(Entries about simple shapes)
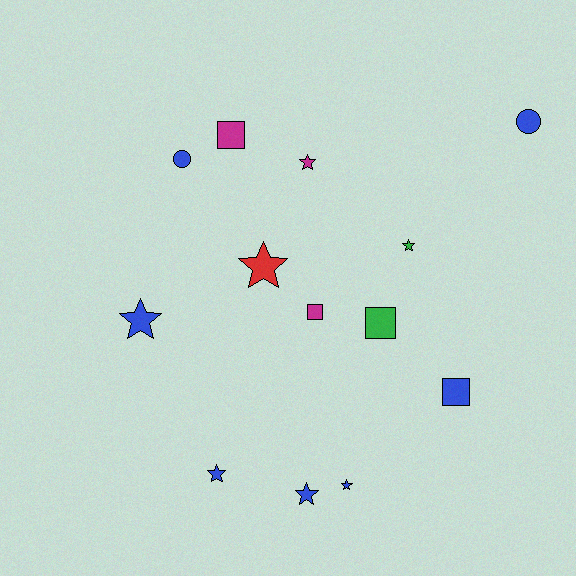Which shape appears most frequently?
Star, with 7 objects.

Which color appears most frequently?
Blue, with 7 objects.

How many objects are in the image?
There are 13 objects.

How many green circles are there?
There are no green circles.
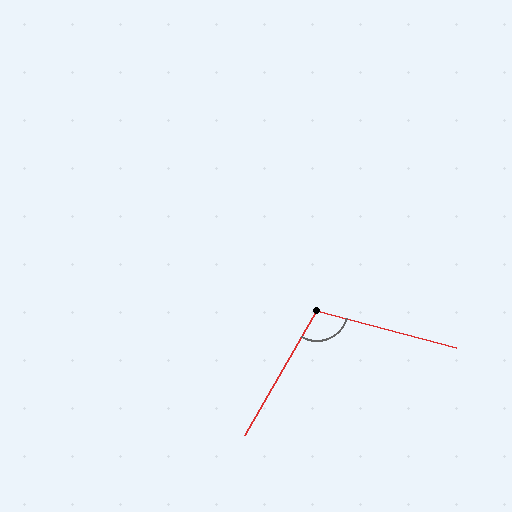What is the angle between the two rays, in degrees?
Approximately 105 degrees.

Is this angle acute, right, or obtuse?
It is obtuse.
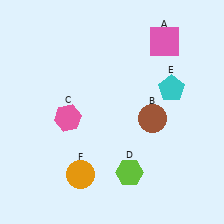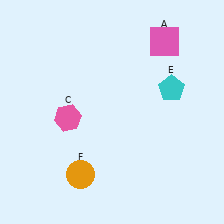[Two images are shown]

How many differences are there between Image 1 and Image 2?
There are 2 differences between the two images.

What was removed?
The brown circle (B), the lime hexagon (D) were removed in Image 2.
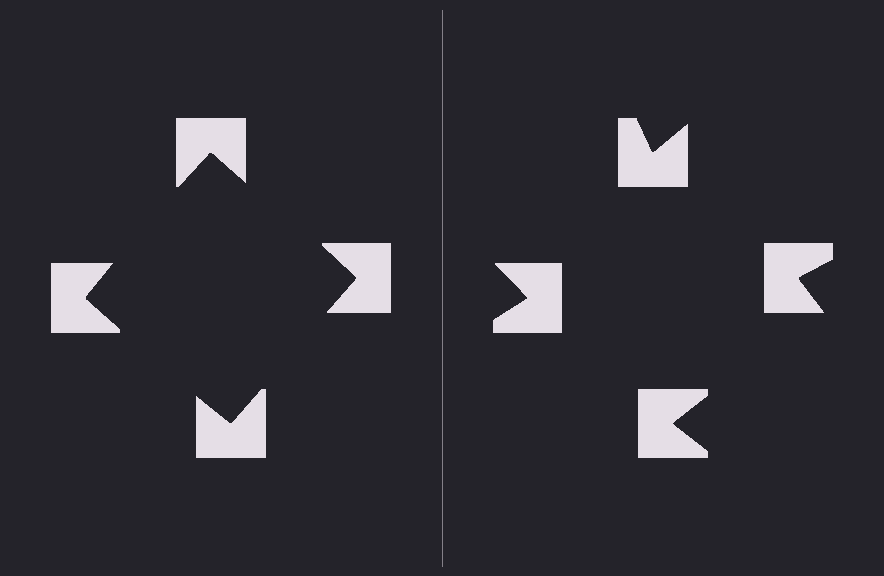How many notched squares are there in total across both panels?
8 — 4 on each side.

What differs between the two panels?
The notched squares are positioned identically on both sides; only the wedge orientations differ. On the left they align to a square; on the right they are misaligned.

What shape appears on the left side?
An illusory square.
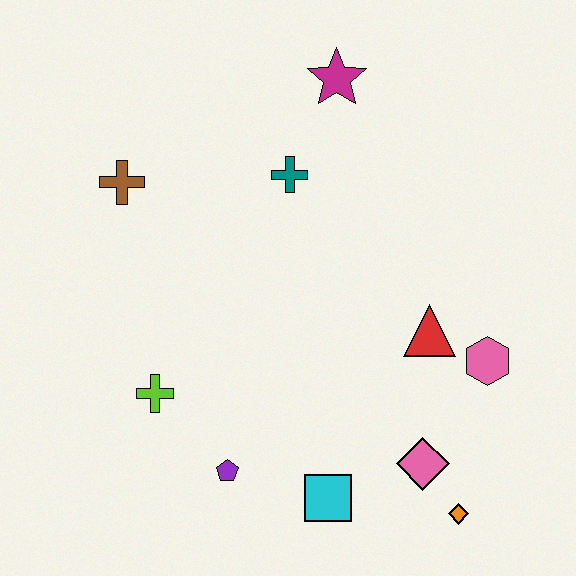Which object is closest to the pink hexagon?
The red triangle is closest to the pink hexagon.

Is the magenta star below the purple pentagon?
No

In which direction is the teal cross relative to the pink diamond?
The teal cross is above the pink diamond.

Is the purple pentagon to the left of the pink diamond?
Yes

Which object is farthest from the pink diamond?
The brown cross is farthest from the pink diamond.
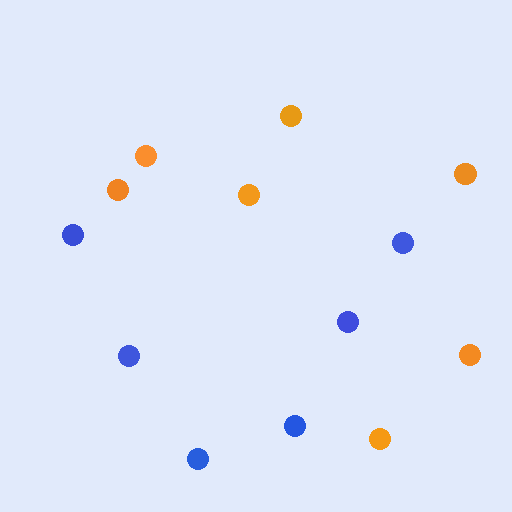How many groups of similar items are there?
There are 2 groups: one group of blue circles (6) and one group of orange circles (7).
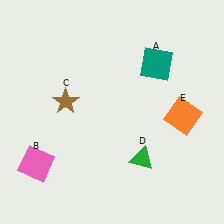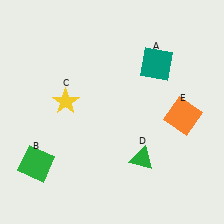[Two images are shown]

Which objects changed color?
B changed from pink to green. C changed from brown to yellow.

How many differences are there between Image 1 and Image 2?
There are 2 differences between the two images.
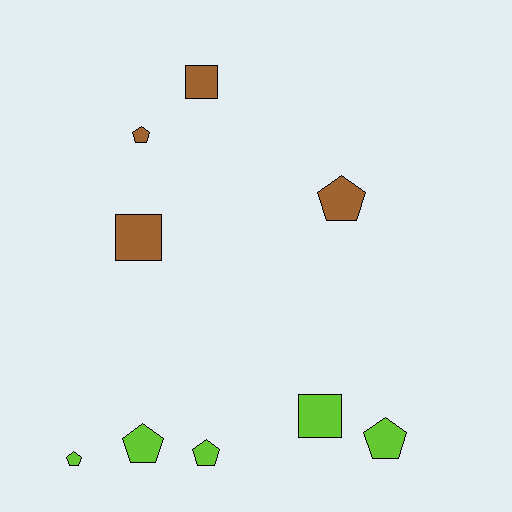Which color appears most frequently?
Lime, with 5 objects.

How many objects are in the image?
There are 9 objects.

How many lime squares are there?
There is 1 lime square.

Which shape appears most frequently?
Pentagon, with 6 objects.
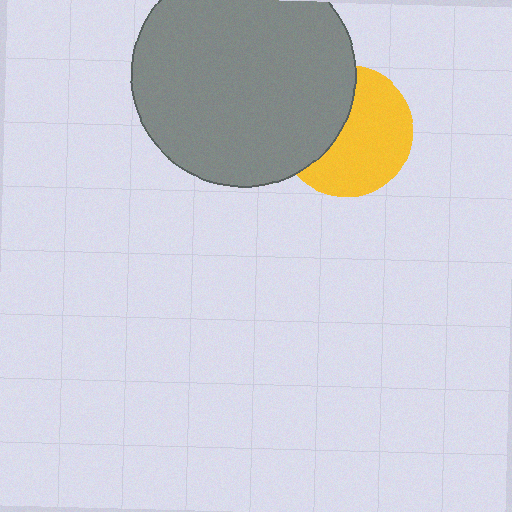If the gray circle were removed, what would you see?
You would see the complete yellow circle.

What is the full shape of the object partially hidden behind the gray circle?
The partially hidden object is a yellow circle.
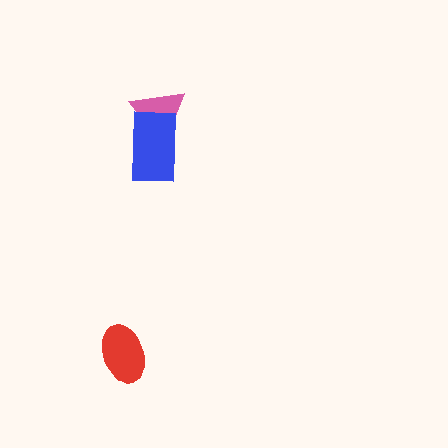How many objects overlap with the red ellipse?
0 objects overlap with the red ellipse.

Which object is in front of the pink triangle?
The blue rectangle is in front of the pink triangle.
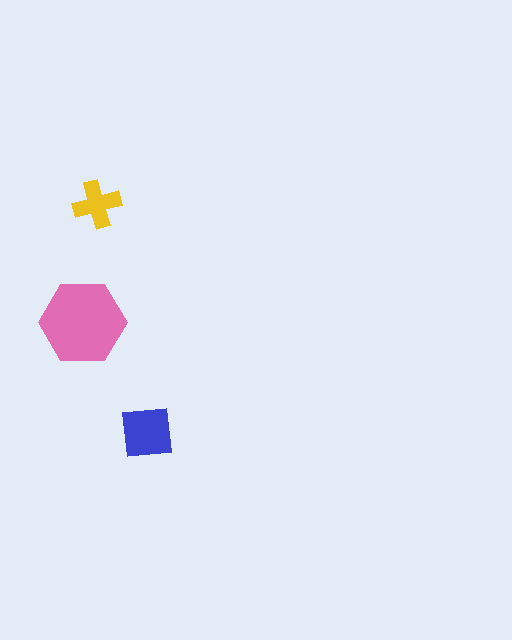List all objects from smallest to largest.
The yellow cross, the blue square, the pink hexagon.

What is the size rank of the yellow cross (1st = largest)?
3rd.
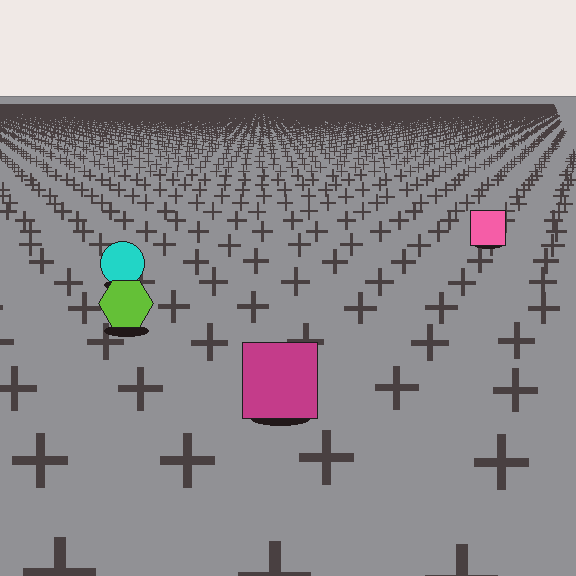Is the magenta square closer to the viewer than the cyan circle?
Yes. The magenta square is closer — you can tell from the texture gradient: the ground texture is coarser near it.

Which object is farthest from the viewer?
The pink square is farthest from the viewer. It appears smaller and the ground texture around it is denser.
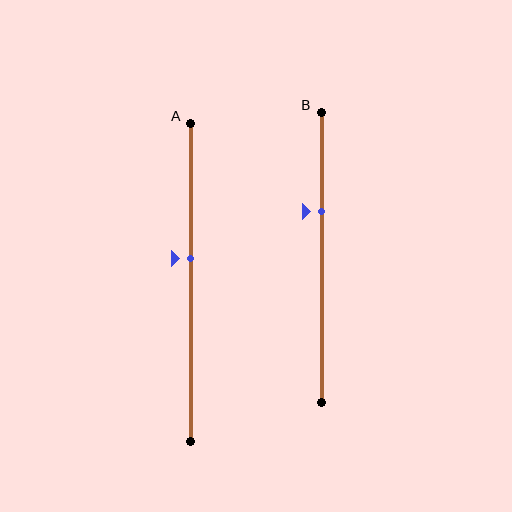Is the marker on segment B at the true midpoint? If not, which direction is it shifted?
No, the marker on segment B is shifted upward by about 16% of the segment length.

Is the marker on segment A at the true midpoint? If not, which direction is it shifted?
No, the marker on segment A is shifted upward by about 8% of the segment length.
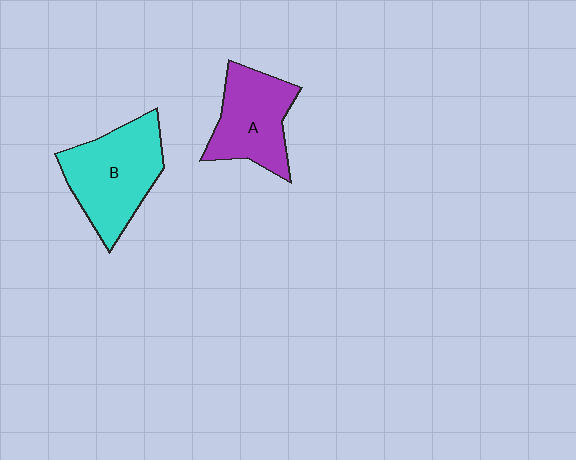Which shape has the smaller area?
Shape A (purple).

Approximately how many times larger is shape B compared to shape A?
Approximately 1.2 times.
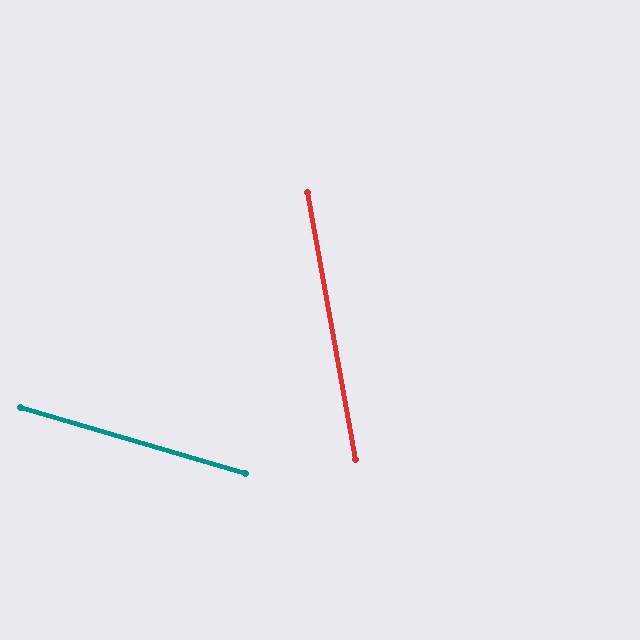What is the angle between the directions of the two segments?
Approximately 63 degrees.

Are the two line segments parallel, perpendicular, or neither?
Neither parallel nor perpendicular — they differ by about 63°.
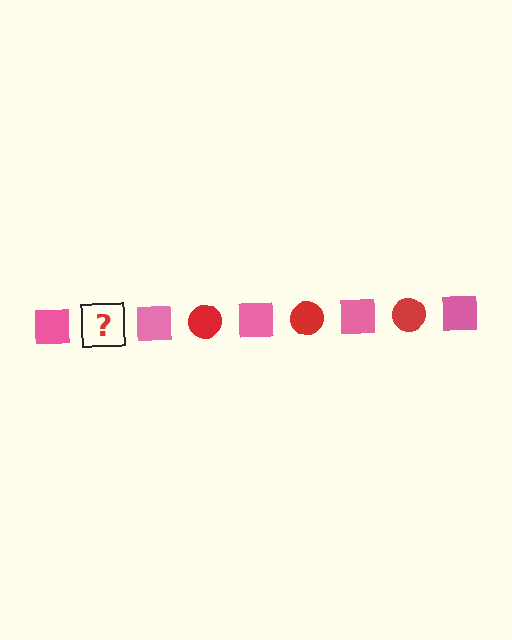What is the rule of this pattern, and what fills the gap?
The rule is that the pattern alternates between pink square and red circle. The gap should be filled with a red circle.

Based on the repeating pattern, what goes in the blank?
The blank should be a red circle.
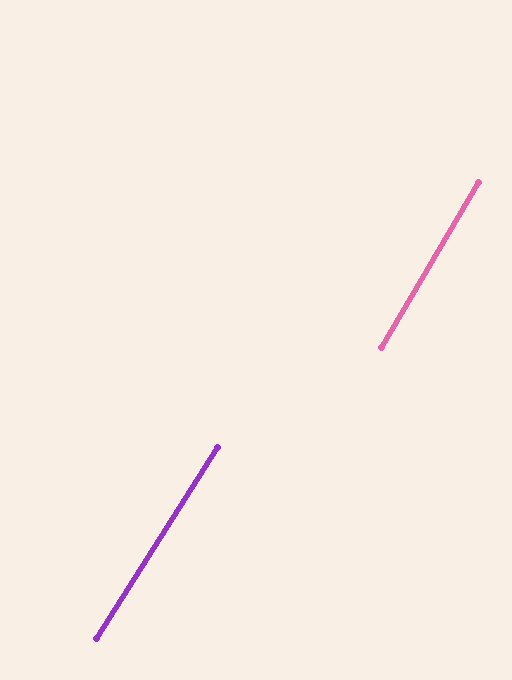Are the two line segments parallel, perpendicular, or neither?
Parallel — their directions differ by only 1.9°.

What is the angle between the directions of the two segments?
Approximately 2 degrees.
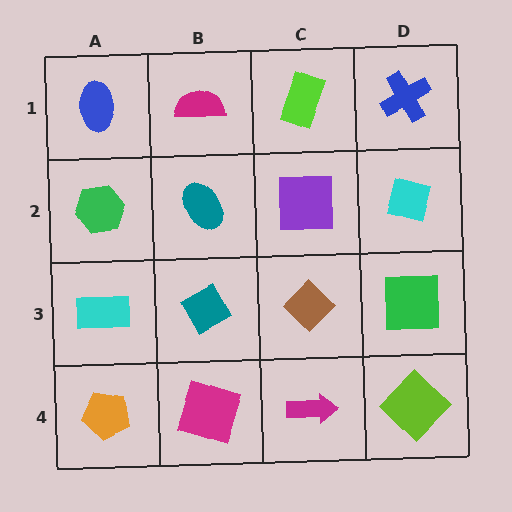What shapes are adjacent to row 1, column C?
A purple square (row 2, column C), a magenta semicircle (row 1, column B), a blue cross (row 1, column D).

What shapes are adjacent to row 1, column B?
A teal ellipse (row 2, column B), a blue ellipse (row 1, column A), a lime rectangle (row 1, column C).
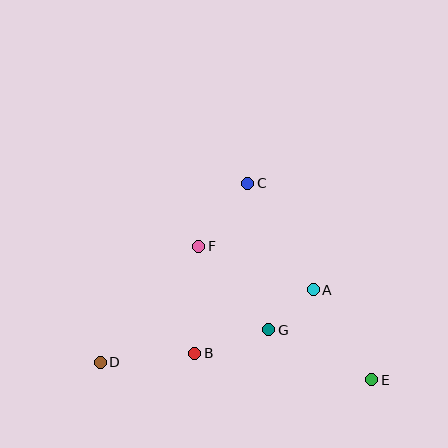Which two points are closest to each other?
Points A and G are closest to each other.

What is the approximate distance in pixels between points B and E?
The distance between B and E is approximately 179 pixels.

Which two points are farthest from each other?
Points D and E are farthest from each other.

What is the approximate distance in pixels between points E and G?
The distance between E and G is approximately 115 pixels.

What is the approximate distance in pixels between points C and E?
The distance between C and E is approximately 232 pixels.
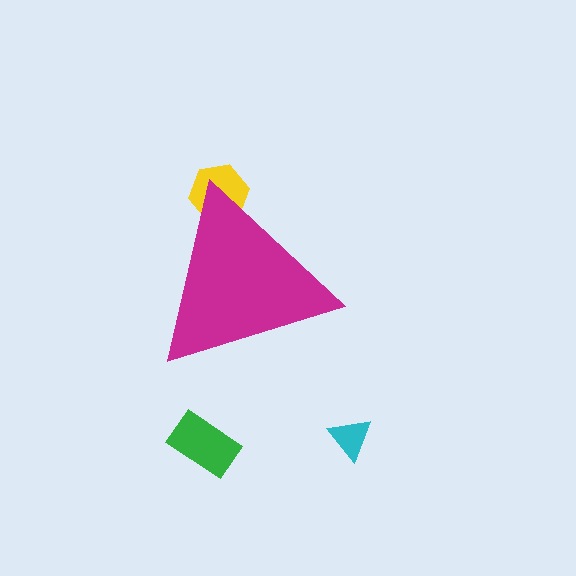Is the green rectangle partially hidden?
No, the green rectangle is fully visible.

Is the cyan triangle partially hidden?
No, the cyan triangle is fully visible.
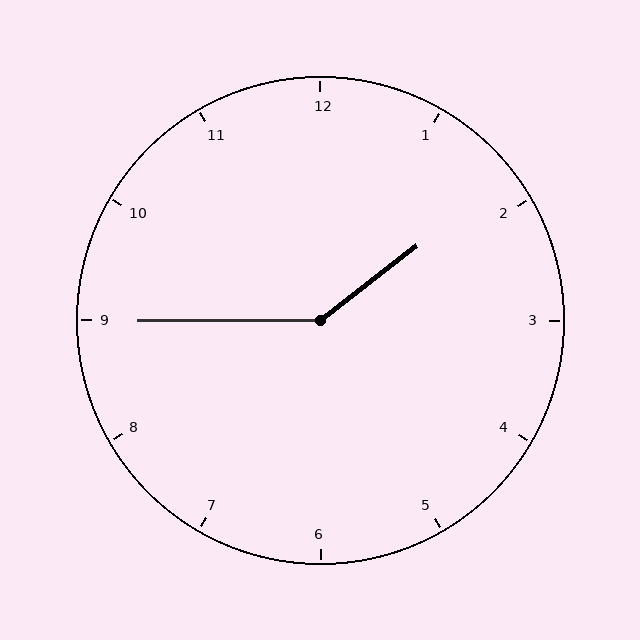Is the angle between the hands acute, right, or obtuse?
It is obtuse.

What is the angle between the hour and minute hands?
Approximately 142 degrees.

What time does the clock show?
1:45.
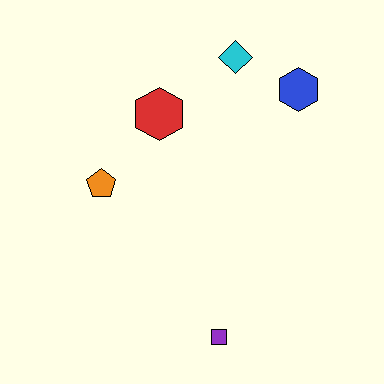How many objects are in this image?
There are 5 objects.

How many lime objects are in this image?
There are no lime objects.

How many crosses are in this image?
There are no crosses.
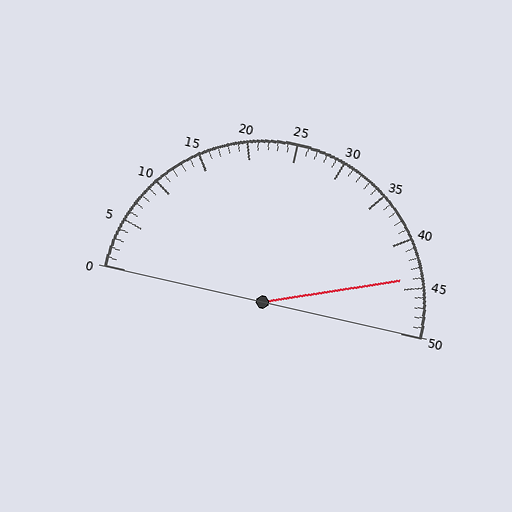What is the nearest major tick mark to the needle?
The nearest major tick mark is 45.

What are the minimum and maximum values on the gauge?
The gauge ranges from 0 to 50.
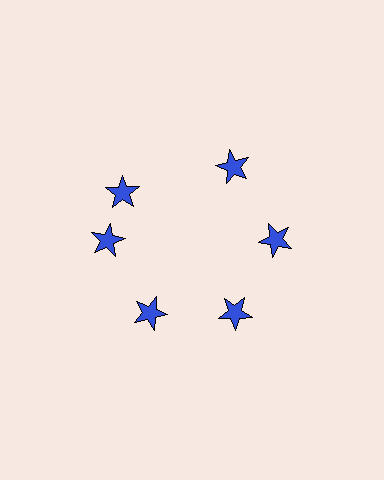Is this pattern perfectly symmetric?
No. The 6 blue stars are arranged in a ring, but one element near the 11 o'clock position is rotated out of alignment along the ring, breaking the 6-fold rotational symmetry.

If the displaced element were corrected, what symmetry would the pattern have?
It would have 6-fold rotational symmetry — the pattern would map onto itself every 60 degrees.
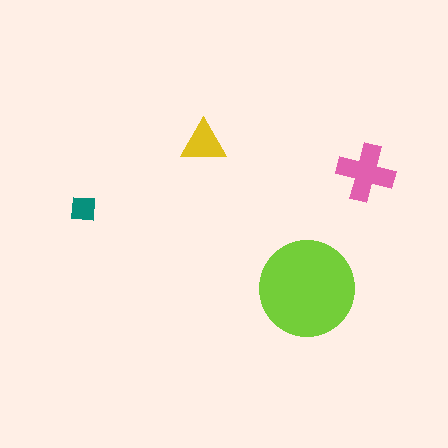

# What you need to do
Using the records above, retype everything exactly except the pictures.

# Result of the exercise
Which shape appears most frequently?
Star, with 7 objects.

Which color appears most frequently?
Blue, with 7 objects.

How many objects are in the image?
There are 13 objects.

How many green circles are there?
There are no green circles.
What is the angle between the two rays, in degrees?
Approximately 105 degrees.

Is this angle acute, right, or obtuse?
It is obtuse.
[Two images are shown]

How many differences are there between Image 1 and Image 2?
There are 2 differences between the two images.

What was removed?
The brown circle (B), the lime hexagon (D) were removed in Image 2.
How many notched squares are there in total across both panels?
8 — 4 on each side.

What differs between the two panels?
The notched squares are positioned identically on both sides; only the wedge orientations differ. On the left they align to a square; on the right they are misaligned.

What shape appears on the left side?
An illusory square.
Which object is closest to the pink hexagon?
The red triangle is closest to the pink hexagon.

Is the magenta star below the purple pentagon?
No

In which direction is the teal cross relative to the pink diamond?
The teal cross is above the pink diamond.

Is the purple pentagon to the left of the pink diamond?
Yes

Which object is farthest from the pink diamond?
The brown cross is farthest from the pink diamond.
How many groups of similar items are there?
There are 2 groups: one group of blue circles (6) and one group of orange circles (7).
[Two images are shown]

Which objects changed color?
B changed from pink to green. C changed from brown to yellow.

How many differences are there between Image 1 and Image 2?
There are 2 differences between the two images.
Which color appears most frequently?
Lime, with 5 objects.

How many objects are in the image?
There are 9 objects.

How many lime squares are there?
There is 1 lime square.

Which shape appears most frequently?
Pentagon, with 6 objects.
If the gray circle were removed, what would you see?
You would see the complete yellow circle.

What is the full shape of the object partially hidden behind the gray circle?
The partially hidden object is a yellow circle.
How many objects overlap with the red ellipse?
0 objects overlap with the red ellipse.

Which object is in front of the pink triangle?
The blue rectangle is in front of the pink triangle.
List all objects from smallest to largest.
The yellow cross, the blue square, the pink hexagon.

What is the size rank of the yellow cross (1st = largest)?
3rd.
Is the magenta square closer to the viewer than the cyan circle?
Yes. The magenta square is closer — you can tell from the texture gradient: the ground texture is coarser near it.

Which object is farthest from the viewer?
The pink square is farthest from the viewer. It appears smaller and the ground texture around it is denser.
Is the marker on segment B at the true midpoint? If not, which direction is it shifted?
No, the marker on segment B is shifted upward by about 16% of the segment length.

Is the marker on segment A at the true midpoint? If not, which direction is it shifted?
No, the marker on segment A is shifted upward by about 8% of the segment length.
Which shape has the smaller area?
Shape A (purple).

Approximately how many times larger is shape B compared to shape A?
Approximately 1.2 times.
What is the angle between the directions of the two segments?
Approximately 63 degrees.

Are the two line segments parallel, perpendicular, or neither?
Neither parallel nor perpendicular — they differ by about 63°.
What is the rule of this pattern, and what fills the gap?
The rule is that the pattern alternates between pink square and red circle. The gap should be filled with a red circle.

Based on the repeating pattern, what goes in the blank?
The blank should be a red circle.
Are the two line segments parallel, perpendicular, or neither?
Parallel — their directions differ by only 1.9°.

What is the angle between the directions of the two segments?
Approximately 2 degrees.
What shapes are adjacent to row 1, column C?
A purple square (row 2, column C), a magenta semicircle (row 1, column B), a blue cross (row 1, column D).

What shapes are adjacent to row 1, column B?
A teal ellipse (row 2, column B), a blue ellipse (row 1, column A), a lime rectangle (row 1, column C).
Which two points are closest to each other?
Points A and G are closest to each other.

What is the approximate distance in pixels between points B and E?
The distance between B and E is approximately 179 pixels.

Which two points are farthest from each other?
Points D and E are farthest from each other.

What is the approximate distance in pixels between points E and G?
The distance between E and G is approximately 115 pixels.

What is the approximate distance in pixels between points C and E?
The distance between C and E is approximately 232 pixels.
Is the green rectangle partially hidden?
No, the green rectangle is fully visible.

Is the cyan triangle partially hidden?
No, the cyan triangle is fully visible.
Is the angle between the hands acute, right, or obtuse?
It is obtuse.

What is the angle between the hour and minute hands?
Approximately 142 degrees.

What time does the clock show?
1:45.
How many objects are in this image?
There are 5 objects.

How many lime objects are in this image?
There are no lime objects.

How many crosses are in this image?
There are no crosses.
What is the nearest major tick mark to the needle?
The nearest major tick mark is 45.

What are the minimum and maximum values on the gauge?
The gauge ranges from 0 to 50.
Is this pattern perfectly symmetric?
No. The 6 blue stars are arranged in a ring, but one element near the 11 o'clock position is rotated out of alignment along the ring, breaking the 6-fold rotational symmetry.

If the displaced element were corrected, what symmetry would the pattern have?
It would have 6-fold rotational symmetry — the pattern would map onto itself every 60 degrees.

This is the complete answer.